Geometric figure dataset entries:
****

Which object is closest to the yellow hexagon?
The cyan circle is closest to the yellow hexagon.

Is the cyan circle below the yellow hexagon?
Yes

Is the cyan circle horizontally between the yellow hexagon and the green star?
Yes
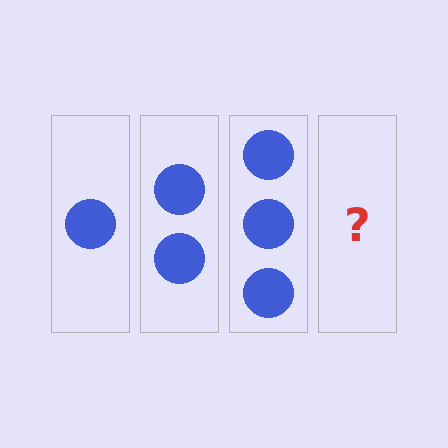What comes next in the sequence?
The next element should be 4 circles.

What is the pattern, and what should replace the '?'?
The pattern is that each step adds one more circle. The '?' should be 4 circles.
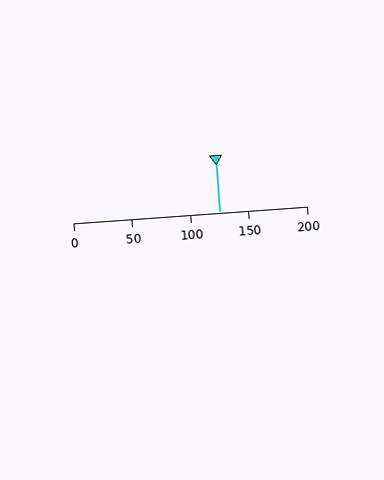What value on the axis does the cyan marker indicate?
The marker indicates approximately 125.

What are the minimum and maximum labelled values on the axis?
The axis runs from 0 to 200.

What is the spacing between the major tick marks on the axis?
The major ticks are spaced 50 apart.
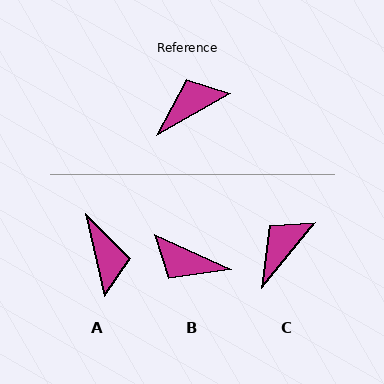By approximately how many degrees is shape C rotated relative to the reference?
Approximately 21 degrees counter-clockwise.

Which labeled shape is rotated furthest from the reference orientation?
B, about 125 degrees away.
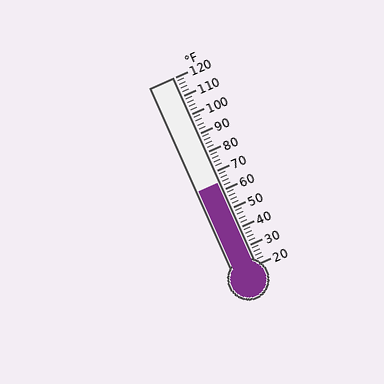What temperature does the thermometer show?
The thermometer shows approximately 64°F.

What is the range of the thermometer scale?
The thermometer scale ranges from 20°F to 120°F.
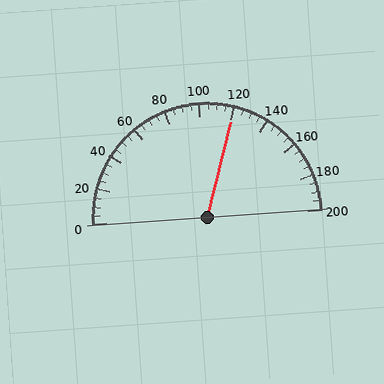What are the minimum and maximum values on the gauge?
The gauge ranges from 0 to 200.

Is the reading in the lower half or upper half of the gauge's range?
The reading is in the upper half of the range (0 to 200).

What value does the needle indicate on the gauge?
The needle indicates approximately 120.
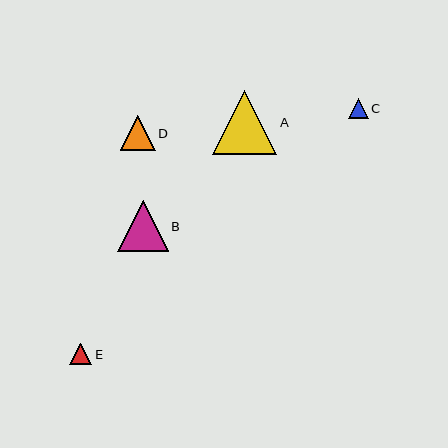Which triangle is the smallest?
Triangle C is the smallest with a size of approximately 20 pixels.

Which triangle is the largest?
Triangle A is the largest with a size of approximately 64 pixels.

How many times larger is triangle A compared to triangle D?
Triangle A is approximately 1.8 times the size of triangle D.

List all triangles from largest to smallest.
From largest to smallest: A, B, D, E, C.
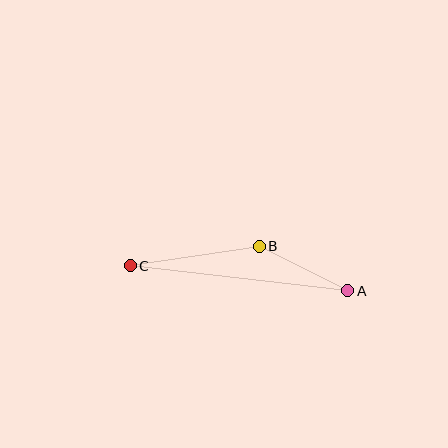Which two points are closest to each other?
Points A and B are closest to each other.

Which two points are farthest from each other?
Points A and C are farthest from each other.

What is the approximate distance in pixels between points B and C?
The distance between B and C is approximately 131 pixels.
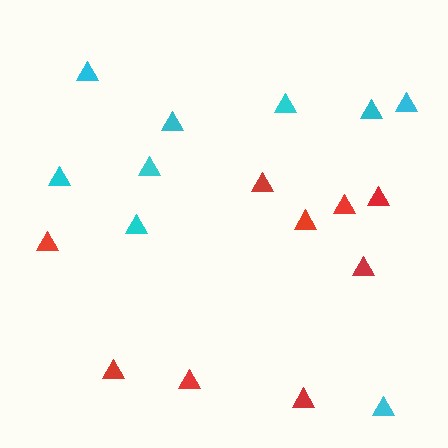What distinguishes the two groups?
There are 2 groups: one group of red triangles (9) and one group of cyan triangles (9).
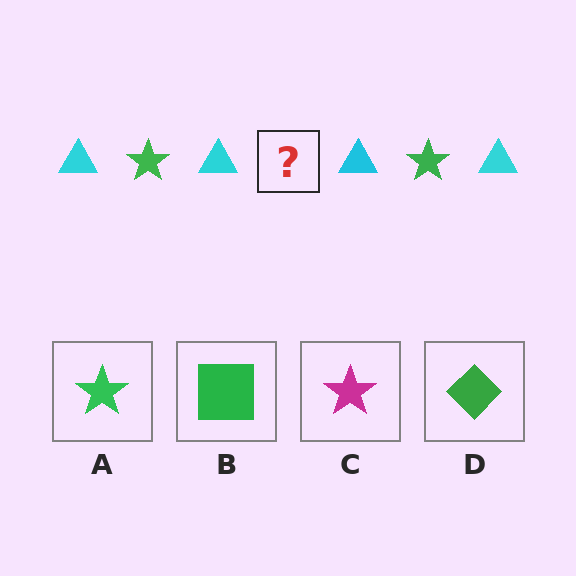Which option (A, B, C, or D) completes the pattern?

****

▶ [Description of the task]: Write the entries above out again exactly, but not the pictures.

▶ [Task output]:
Which object is closest to the yellow hexagon?
The cyan circle is closest to the yellow hexagon.

Is the cyan circle below the yellow hexagon?
Yes

Is the cyan circle horizontally between the yellow hexagon and the green star?
Yes
What comes next in the sequence?
The next element should be 4 circles.

What is the pattern, and what should replace the '?'?
The pattern is that each step adds one more circle. The '?' should be 4 circles.
What value on the axis does the cyan marker indicate?
The marker indicates approximately 125.

What are the minimum and maximum labelled values on the axis?
The axis runs from 0 to 200.

What is the spacing between the major tick marks on the axis?
The major ticks are spaced 50 apart.
By approximately how many degrees is shape C rotated relative to the reference?
Approximately 21 degrees counter-clockwise.

Which labeled shape is rotated furthest from the reference orientation?
B, about 125 degrees away.
What temperature does the thermometer show?
The thermometer shows approximately 64°F.

What is the range of the thermometer scale?
The thermometer scale ranges from 20°F to 120°F.
What are the minimum and maximum values on the gauge?
The gauge ranges from 0 to 200.

Is the reading in the lower half or upper half of the gauge's range?
The reading is in the upper half of the range (0 to 200).

What value does the needle indicate on the gauge?
The needle indicates approximately 120.
Which triangle is the smallest?
Triangle C is the smallest with a size of approximately 20 pixels.

Which triangle is the largest?
Triangle A is the largest with a size of approximately 64 pixels.

How many times larger is triangle A compared to triangle D?
Triangle A is approximately 1.8 times the size of triangle D.

List all triangles from largest to smallest.
From largest to smallest: A, B, D, E, C.
Which two points are closest to each other?
Points A and B are closest to each other.

Which two points are farthest from each other?
Points A and C are farthest from each other.

What is the approximate distance in pixels between points B and C?
The distance between B and C is approximately 131 pixels.
What distinguishes the two groups?
There are 2 groups: one group of red triangles (9) and one group of cyan triangles (9).
Which option (A, B, C, or D) completes the pattern?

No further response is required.